*Stored records:*
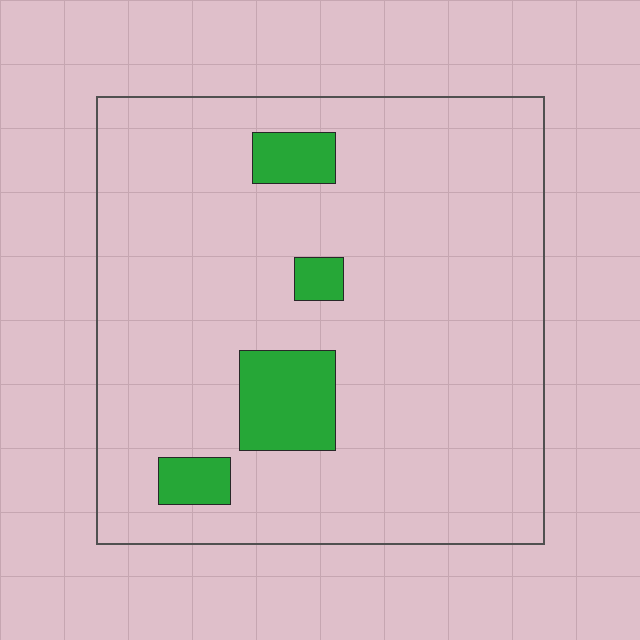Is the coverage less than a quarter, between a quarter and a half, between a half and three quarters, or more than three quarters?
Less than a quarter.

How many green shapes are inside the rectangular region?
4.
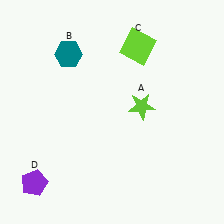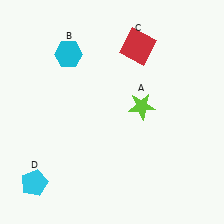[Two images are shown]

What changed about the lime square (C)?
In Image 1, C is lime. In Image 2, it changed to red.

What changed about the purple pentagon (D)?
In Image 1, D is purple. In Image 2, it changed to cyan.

--

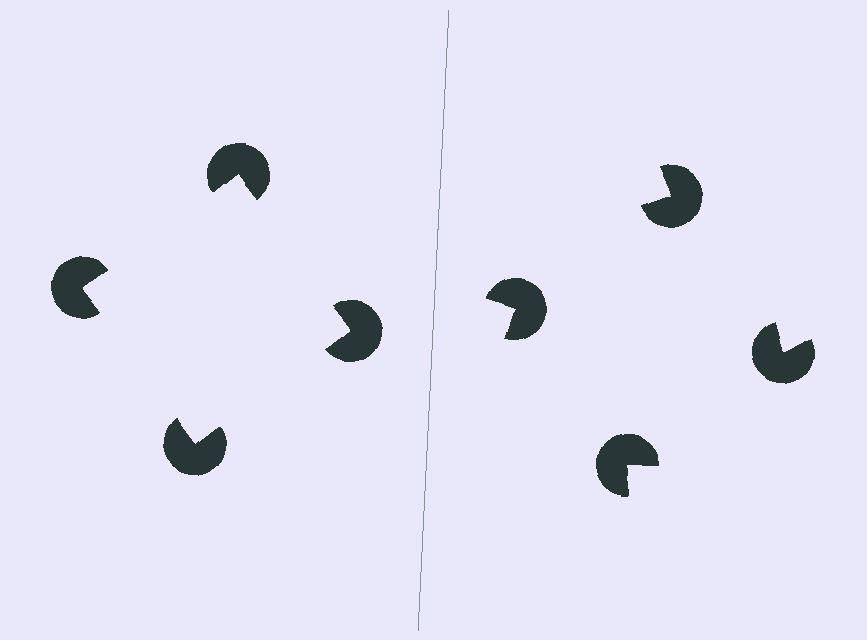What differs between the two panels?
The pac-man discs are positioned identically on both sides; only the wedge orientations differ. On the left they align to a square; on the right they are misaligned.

*Goal of the exercise:*
Pictures excluded, retype exactly the lines running from the one with "Is the coverage" through the one with "[Two images are shown]". Include both end lines and nothing more.

*Result for this exercise:*
Is the coverage less than a quarter, between a quarter and a half, between a half and three quarters, or more than three quarters?
Less than a quarter.

How many green shapes are inside the rectangular region?
4.
[Two images are shown]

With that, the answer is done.